● **Exercise description**: Quote exactly, and only, the lines from the one with "Is the green star to" down to the one with "What does the overall figure show?", both included.

┌─ Data for this task

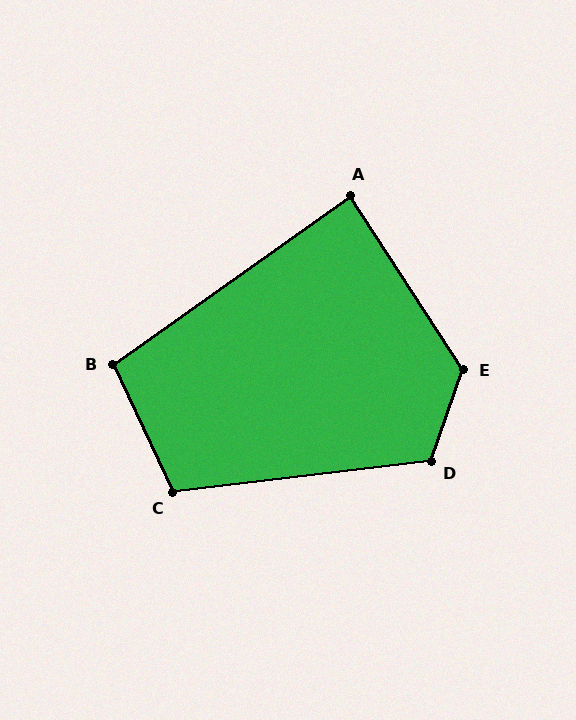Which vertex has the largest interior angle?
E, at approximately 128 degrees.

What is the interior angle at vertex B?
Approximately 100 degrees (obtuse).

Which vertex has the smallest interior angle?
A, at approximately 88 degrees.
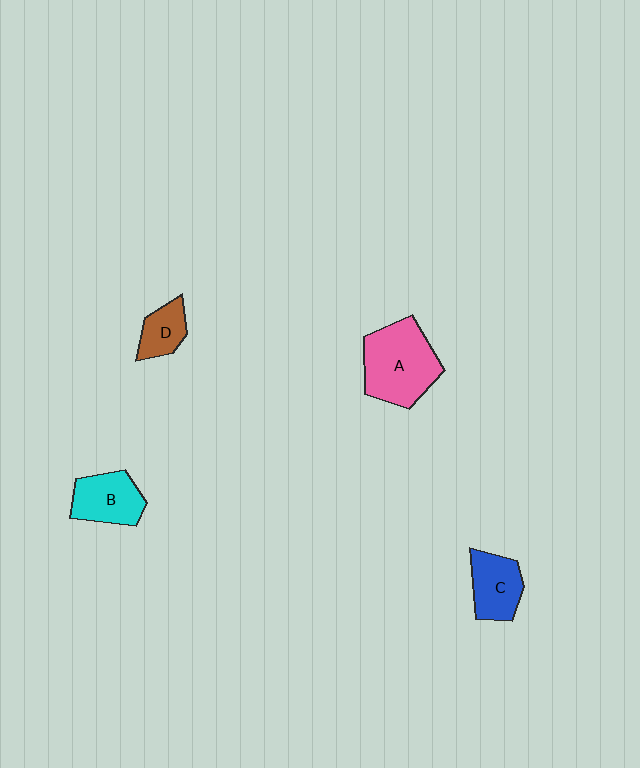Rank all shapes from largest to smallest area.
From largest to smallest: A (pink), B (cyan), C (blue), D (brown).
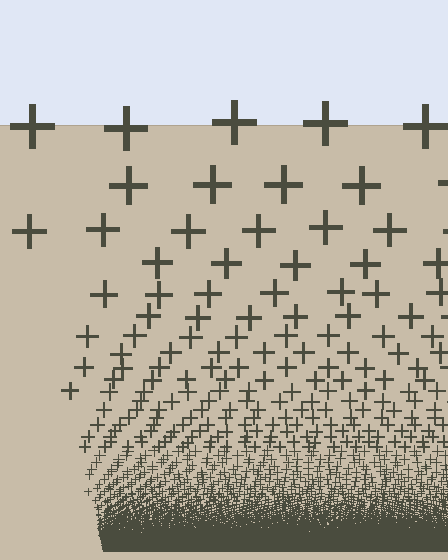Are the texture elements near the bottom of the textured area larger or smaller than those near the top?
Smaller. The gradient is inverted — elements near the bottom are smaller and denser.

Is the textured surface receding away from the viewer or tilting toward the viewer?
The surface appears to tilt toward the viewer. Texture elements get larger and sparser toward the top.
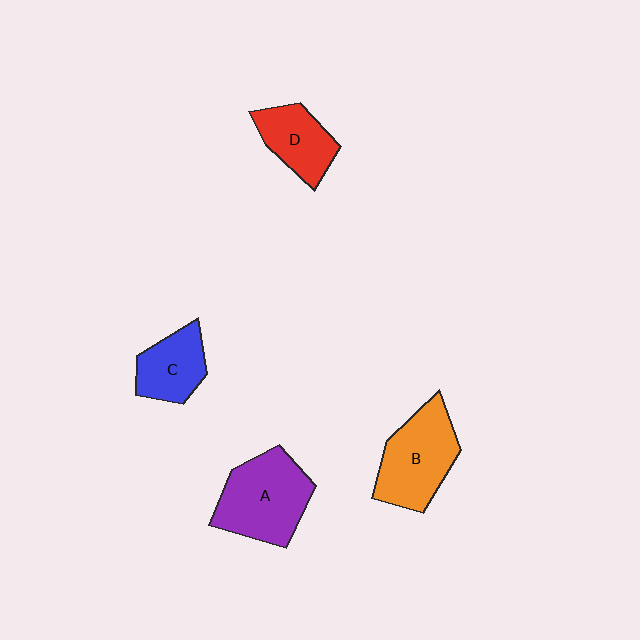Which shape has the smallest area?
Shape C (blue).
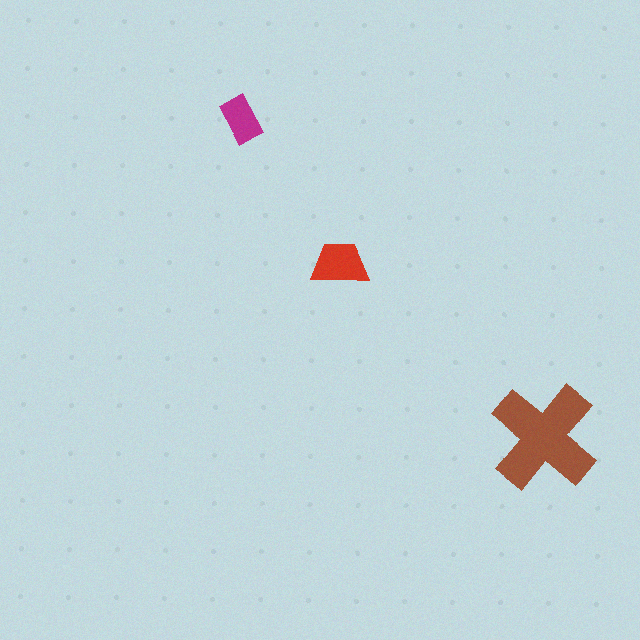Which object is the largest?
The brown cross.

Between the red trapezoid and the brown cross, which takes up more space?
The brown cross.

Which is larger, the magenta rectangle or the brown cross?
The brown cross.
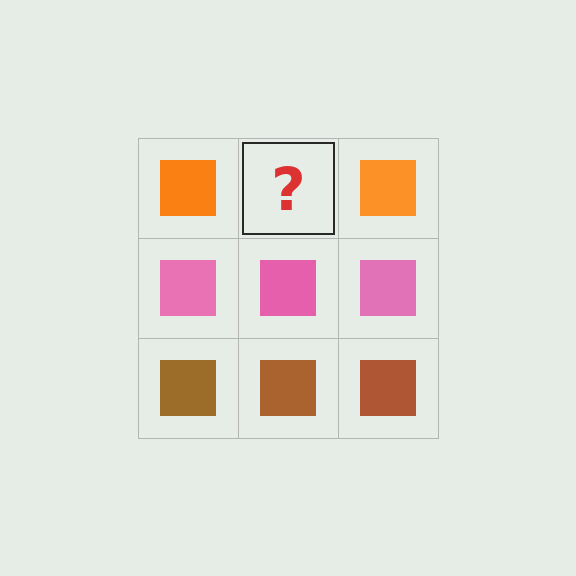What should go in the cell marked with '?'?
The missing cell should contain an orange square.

└─
┌─ Data for this task

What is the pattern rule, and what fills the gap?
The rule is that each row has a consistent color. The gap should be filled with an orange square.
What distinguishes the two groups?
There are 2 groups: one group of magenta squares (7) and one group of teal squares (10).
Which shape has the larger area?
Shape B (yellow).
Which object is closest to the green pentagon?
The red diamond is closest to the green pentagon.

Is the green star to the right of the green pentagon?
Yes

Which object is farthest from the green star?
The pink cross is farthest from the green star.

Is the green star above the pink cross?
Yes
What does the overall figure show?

└─
┌─ Data for this task

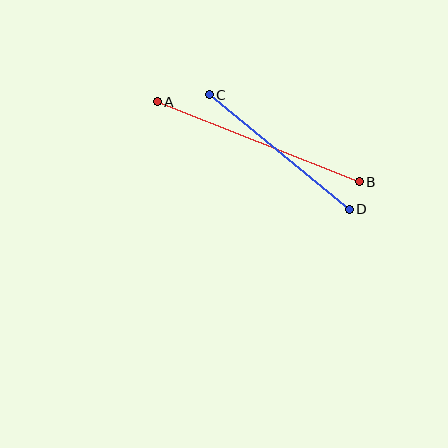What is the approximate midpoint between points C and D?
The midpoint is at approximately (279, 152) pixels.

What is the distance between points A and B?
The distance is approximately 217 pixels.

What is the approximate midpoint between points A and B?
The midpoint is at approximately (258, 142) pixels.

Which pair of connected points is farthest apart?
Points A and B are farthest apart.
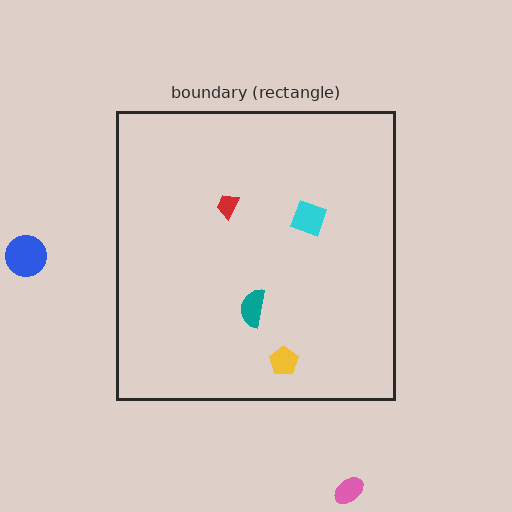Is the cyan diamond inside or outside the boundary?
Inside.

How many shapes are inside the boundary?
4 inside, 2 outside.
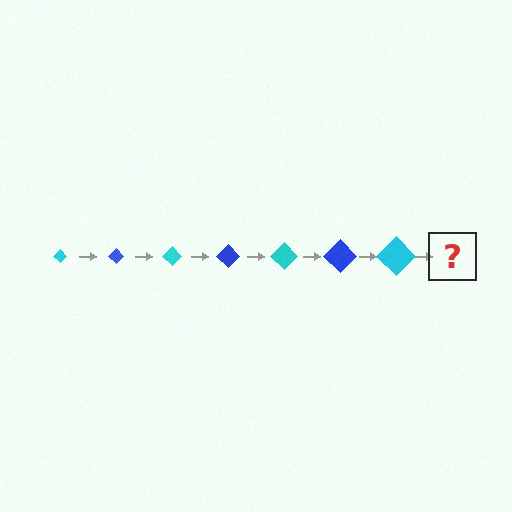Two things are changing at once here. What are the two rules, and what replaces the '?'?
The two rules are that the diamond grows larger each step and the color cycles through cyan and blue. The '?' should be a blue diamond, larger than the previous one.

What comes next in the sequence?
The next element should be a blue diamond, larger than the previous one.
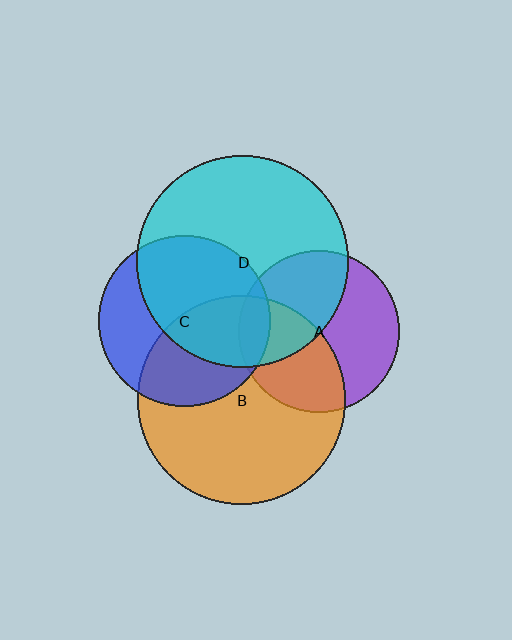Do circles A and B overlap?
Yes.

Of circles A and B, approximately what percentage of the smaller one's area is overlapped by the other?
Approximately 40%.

└─

● **Solved exercise**:
Is the green star to the right of the green pentagon?
Yes

Which object is farthest from the green star?
The pink cross is farthest from the green star.

Is the green star above the pink cross?
Yes
What does the overall figure show?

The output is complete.